TASK TO CARRY OUT –
Write out all of the entries exactly as given.

Data extracted from a collection:
____

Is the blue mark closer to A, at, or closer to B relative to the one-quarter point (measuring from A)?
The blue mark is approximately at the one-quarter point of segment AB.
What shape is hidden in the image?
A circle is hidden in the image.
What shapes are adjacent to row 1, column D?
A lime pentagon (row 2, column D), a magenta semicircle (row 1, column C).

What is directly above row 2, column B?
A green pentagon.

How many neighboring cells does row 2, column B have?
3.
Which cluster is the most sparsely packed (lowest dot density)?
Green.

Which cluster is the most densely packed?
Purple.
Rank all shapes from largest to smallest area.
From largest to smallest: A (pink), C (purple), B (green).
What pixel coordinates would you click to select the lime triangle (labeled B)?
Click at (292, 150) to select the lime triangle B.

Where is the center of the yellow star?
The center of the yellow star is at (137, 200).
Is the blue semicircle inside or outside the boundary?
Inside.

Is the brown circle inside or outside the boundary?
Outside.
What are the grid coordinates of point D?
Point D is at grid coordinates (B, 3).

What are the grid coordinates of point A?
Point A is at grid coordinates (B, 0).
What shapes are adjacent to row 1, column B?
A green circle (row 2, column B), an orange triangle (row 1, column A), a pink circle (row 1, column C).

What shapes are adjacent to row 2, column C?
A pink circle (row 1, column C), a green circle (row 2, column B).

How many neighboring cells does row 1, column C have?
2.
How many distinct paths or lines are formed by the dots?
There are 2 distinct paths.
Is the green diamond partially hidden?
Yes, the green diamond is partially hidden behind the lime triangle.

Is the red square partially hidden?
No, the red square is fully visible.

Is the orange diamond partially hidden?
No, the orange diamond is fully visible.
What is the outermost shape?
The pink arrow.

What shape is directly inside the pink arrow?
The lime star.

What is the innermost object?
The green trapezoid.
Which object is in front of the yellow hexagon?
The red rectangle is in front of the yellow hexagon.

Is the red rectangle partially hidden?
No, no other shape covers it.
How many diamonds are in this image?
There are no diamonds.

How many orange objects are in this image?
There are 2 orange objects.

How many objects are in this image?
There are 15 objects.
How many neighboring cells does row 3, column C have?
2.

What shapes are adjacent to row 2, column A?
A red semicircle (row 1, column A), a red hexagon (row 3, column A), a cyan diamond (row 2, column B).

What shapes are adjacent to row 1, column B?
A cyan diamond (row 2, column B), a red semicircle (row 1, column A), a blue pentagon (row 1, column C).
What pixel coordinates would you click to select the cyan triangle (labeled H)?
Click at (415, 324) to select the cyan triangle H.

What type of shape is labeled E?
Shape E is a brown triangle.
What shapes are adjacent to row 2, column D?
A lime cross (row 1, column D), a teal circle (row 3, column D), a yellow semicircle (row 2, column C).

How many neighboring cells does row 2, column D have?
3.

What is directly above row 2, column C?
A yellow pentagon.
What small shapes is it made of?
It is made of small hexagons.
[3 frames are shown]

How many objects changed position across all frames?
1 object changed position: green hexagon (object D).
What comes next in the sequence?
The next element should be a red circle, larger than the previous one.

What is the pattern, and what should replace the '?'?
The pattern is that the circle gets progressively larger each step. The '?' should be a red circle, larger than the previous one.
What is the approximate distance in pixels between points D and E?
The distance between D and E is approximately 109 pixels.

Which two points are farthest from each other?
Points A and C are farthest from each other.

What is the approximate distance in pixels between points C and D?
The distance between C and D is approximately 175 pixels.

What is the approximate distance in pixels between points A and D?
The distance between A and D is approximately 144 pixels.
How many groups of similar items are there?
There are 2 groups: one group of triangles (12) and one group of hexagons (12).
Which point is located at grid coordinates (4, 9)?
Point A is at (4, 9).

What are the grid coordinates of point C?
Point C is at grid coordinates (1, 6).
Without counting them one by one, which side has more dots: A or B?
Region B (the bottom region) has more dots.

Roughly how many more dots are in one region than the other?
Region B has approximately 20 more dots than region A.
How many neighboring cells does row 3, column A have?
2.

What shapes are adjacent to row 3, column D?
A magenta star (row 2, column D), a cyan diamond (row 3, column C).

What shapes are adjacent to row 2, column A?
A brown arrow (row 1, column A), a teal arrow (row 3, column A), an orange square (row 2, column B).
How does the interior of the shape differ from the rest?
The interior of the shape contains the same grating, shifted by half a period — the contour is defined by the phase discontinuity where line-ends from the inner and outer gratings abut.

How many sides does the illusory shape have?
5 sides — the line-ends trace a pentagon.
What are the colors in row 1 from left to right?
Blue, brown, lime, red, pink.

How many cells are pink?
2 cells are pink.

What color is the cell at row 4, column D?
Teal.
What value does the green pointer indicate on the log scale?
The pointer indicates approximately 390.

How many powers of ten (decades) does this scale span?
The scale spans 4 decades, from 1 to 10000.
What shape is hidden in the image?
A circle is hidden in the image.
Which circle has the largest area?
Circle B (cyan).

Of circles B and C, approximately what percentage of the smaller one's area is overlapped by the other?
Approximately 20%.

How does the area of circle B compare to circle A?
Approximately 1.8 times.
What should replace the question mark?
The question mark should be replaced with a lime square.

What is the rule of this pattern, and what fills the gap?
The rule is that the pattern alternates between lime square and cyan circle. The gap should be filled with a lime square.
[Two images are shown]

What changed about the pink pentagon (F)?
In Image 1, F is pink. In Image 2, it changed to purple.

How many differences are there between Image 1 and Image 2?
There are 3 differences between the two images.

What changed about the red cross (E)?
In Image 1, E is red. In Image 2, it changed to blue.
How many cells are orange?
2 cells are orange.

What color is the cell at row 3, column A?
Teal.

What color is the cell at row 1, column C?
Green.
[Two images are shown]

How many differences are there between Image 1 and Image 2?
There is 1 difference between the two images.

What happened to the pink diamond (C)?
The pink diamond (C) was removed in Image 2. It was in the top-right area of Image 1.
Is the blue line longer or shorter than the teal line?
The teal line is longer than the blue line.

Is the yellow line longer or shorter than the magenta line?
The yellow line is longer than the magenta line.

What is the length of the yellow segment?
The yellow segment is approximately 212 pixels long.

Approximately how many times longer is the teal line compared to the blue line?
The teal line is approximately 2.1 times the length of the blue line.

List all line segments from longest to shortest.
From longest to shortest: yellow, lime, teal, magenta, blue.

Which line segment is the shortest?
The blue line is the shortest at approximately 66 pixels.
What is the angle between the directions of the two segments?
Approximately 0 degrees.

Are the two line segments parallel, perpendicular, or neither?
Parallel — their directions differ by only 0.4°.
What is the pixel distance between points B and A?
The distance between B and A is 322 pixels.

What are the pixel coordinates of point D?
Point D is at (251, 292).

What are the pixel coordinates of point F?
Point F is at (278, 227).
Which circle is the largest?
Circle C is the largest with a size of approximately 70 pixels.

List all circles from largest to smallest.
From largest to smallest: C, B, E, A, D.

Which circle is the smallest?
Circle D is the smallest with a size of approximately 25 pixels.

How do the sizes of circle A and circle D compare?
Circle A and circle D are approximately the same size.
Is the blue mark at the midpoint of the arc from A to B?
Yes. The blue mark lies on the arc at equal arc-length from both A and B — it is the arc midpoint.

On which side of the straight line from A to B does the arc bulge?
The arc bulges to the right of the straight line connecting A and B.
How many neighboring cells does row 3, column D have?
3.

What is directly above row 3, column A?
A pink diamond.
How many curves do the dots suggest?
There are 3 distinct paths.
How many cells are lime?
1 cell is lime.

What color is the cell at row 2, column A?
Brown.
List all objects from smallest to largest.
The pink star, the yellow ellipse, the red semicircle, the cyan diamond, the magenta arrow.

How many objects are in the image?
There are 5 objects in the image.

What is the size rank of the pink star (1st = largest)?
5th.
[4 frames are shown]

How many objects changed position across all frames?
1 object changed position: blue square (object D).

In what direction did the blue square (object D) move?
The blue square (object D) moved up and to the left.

____

SOLUTION TO THIS PROBLEM –
Is the blue mark closer to A, at, or closer to B relative to the one-quarter point (measuring from A)?
The blue mark is approximately at the one-quarter point of segment AB.
What shape is hidden in the image?
A circle is hidden in the image.
What shapes are adjacent to row 1, column D?
A lime pentagon (row 2, column D), a magenta semicircle (row 1, column C).

What is directly above row 2, column B?
A green pentagon.

How many neighboring cells does row 2, column B have?
3.
Which cluster is the most sparsely packed (lowest dot density)?
Green.

Which cluster is the most densely packed?
Purple.
Rank all shapes from largest to smallest area.
From largest to smallest: A (pink), C (purple), B (green).
What pixel coordinates would you click to select the lime triangle (labeled B)?
Click at (292, 150) to select the lime triangle B.

Where is the center of the yellow star?
The center of the yellow star is at (137, 200).
Is the blue semicircle inside or outside the boundary?
Inside.

Is the brown circle inside or outside the boundary?
Outside.
What are the grid coordinates of point D?
Point D is at grid coordinates (B, 3).

What are the grid coordinates of point A?
Point A is at grid coordinates (B, 0).
What shapes are adjacent to row 1, column B?
A green circle (row 2, column B), an orange triangle (row 1, column A), a pink circle (row 1, column C).

What shapes are adjacent to row 2, column C?
A pink circle (row 1, column C), a green circle (row 2, column B).

How many neighboring cells does row 1, column C have?
2.
How many distinct paths or lines are formed by the dots?
There are 2 distinct paths.
Is the green diamond partially hidden?
Yes, the green diamond is partially hidden behind the lime triangle.

Is the red square partially hidden?
No, the red square is fully visible.

Is the orange diamond partially hidden?
No, the orange diamond is fully visible.
What is the outermost shape?
The pink arrow.

What shape is directly inside the pink arrow?
The lime star.

What is the innermost object?
The green trapezoid.
Which object is in front of the yellow hexagon?
The red rectangle is in front of the yellow hexagon.

Is the red rectangle partially hidden?
No, no other shape covers it.
How many diamonds are in this image?
There are no diamonds.

How many orange objects are in this image?
There are 2 orange objects.

How many objects are in this image?
There are 15 objects.
How many neighboring cells does row 3, column C have?
2.

What shapes are adjacent to row 2, column A?
A red semicircle (row 1, column A), a red hexagon (row 3, column A), a cyan diamond (row 2, column B).

What shapes are adjacent to row 1, column B?
A cyan diamond (row 2, column B), a red semicircle (row 1, column A), a blue pentagon (row 1, column C).
What pixel coordinates would you click to select the cyan triangle (labeled H)?
Click at (415, 324) to select the cyan triangle H.

What type of shape is labeled E?
Shape E is a brown triangle.
What shapes are adjacent to row 2, column D?
A lime cross (row 1, column D), a teal circle (row 3, column D), a yellow semicircle (row 2, column C).

How many neighboring cells does row 2, column D have?
3.

What is directly above row 2, column C?
A yellow pentagon.
What small shapes is it made of?
It is made of small hexagons.
[3 frames are shown]

How many objects changed position across all frames?
1 object changed position: green hexagon (object D).
What comes next in the sequence?
The next element should be a red circle, larger than the previous one.

What is the pattern, and what should replace the '?'?
The pattern is that the circle gets progressively larger each step. The '?' should be a red circle, larger than the previous one.
What is the approximate distance in pixels between points D and E?
The distance between D and E is approximately 109 pixels.

Which two points are farthest from each other?
Points A and C are farthest from each other.

What is the approximate distance in pixels between points C and D?
The distance between C and D is approximately 175 pixels.

What is the approximate distance in pixels between points A and D?
The distance between A and D is approximately 144 pixels.
How many groups of similar items are there?
There are 2 groups: one group of triangles (12) and one group of hexagons (12).
Which point is located at grid coordinates (4, 9)?
Point A is at (4, 9).

What are the grid coordinates of point C?
Point C is at grid coordinates (1, 6).
Without counting them one by one, which side has more dots: A or B?
Region B (the bottom region) has more dots.

Roughly how many more dots are in one region than the other?
Region B has approximately 20 more dots than region A.
How many neighboring cells does row 3, column A have?
2.

What shapes are adjacent to row 3, column D?
A magenta star (row 2, column D), a cyan diamond (row 3, column C).

What shapes are adjacent to row 2, column A?
A brown arrow (row 1, column A), a teal arrow (row 3, column A), an orange square (row 2, column B).
How does the interior of the shape differ from the rest?
The interior of the shape contains the same grating, shifted by half a period — the contour is defined by the phase discontinuity where line-ends from the inner and outer gratings abut.

How many sides does the illusory shape have?
5 sides — the line-ends trace a pentagon.
What are the colors in row 1 from left to right?
Blue, brown, lime, red, pink.

How many cells are pink?
2 cells are pink.

What color is the cell at row 4, column D?
Teal.
What value does the green pointer indicate on the log scale?
The pointer indicates approximately 390.

How many powers of ten (decades) does this scale span?
The scale spans 4 decades, from 1 to 10000.
What shape is hidden in the image?
A circle is hidden in the image.
Which circle has the largest area?
Circle B (cyan).

Of circles B and C, approximately what percentage of the smaller one's area is overlapped by the other?
Approximately 20%.

How does the area of circle B compare to circle A?
Approximately 1.8 times.
What should replace the question mark?
The question mark should be replaced with a lime square.

What is the rule of this pattern, and what fills the gap?
The rule is that the pattern alternates between lime square and cyan circle. The gap should be filled with a lime square.
[Two images are shown]

What changed about the pink pentagon (F)?
In Image 1, F is pink. In Image 2, it changed to purple.

How many differences are there between Image 1 and Image 2?
There are 3 differences between the two images.

What changed about the red cross (E)?
In Image 1, E is red. In Image 2, it changed to blue.
How many cells are orange?
2 cells are orange.

What color is the cell at row 3, column A?
Teal.

What color is the cell at row 1, column C?
Green.
[Two images are shown]

How many differences are there between Image 1 and Image 2?
There is 1 difference between the two images.

What happened to the pink diamond (C)?
The pink diamond (C) was removed in Image 2. It was in the top-right area of Image 1.
Is the blue line longer or shorter than the teal line?
The teal line is longer than the blue line.

Is the yellow line longer or shorter than the magenta line?
The yellow line is longer than the magenta line.

What is the length of the yellow segment?
The yellow segment is approximately 212 pixels long.

Approximately how many times longer is the teal line compared to the blue line?
The teal line is approximately 2.1 times the length of the blue line.

List all line segments from longest to shortest.
From longest to shortest: yellow, lime, teal, magenta, blue.

Which line segment is the shortest?
The blue line is the shortest at approximately 66 pixels.
What is the angle between the directions of the two segments?
Approximately 0 degrees.

Are the two line segments parallel, perpendicular, or neither?
Parallel — their directions differ by only 0.4°.
What is the pixel distance between points B and A?
The distance between B and A is 322 pixels.

What are the pixel coordinates of point D?
Point D is at (251, 292).

What are the pixel coordinates of point F?
Point F is at (278, 227).
Which circle is the largest?
Circle C is the largest with a size of approximately 70 pixels.

List all circles from largest to smallest.
From largest to smallest: C, B, E, A, D.

Which circle is the smallest?
Circle D is the smallest with a size of approximately 25 pixels.

How do the sizes of circle A and circle D compare?
Circle A and circle D are approximately the same size.
Is the blue mark at the midpoint of the arc from A to B?
Yes. The blue mark lies on the arc at equal arc-length from both A and B — it is the arc midpoint.

On which side of the straight line from A to B does the arc bulge?
The arc bulges to the right of the straight line connecting A and B.
How many neighboring cells does row 3, column D have?
3.

What is directly above row 3, column A?
A pink diamond.
How many curves do the dots suggest?
There are 3 distinct paths.
How many cells are lime?
1 cell is lime.

What color is the cell at row 2, column A?
Brown.
List all objects from smallest to largest.
The pink star, the yellow ellipse, the red semicircle, the cyan diamond, the magenta arrow.

How many objects are in the image?
There are 5 objects in the image.

What is the size rank of the pink star (1st = largest)?
5th.
[4 frames are shown]

How many objects changed position across all frames?
1 object changed position: blue square (object D).

In what direction did the blue square (object D) move?
The blue square (object D) moved up and to the left.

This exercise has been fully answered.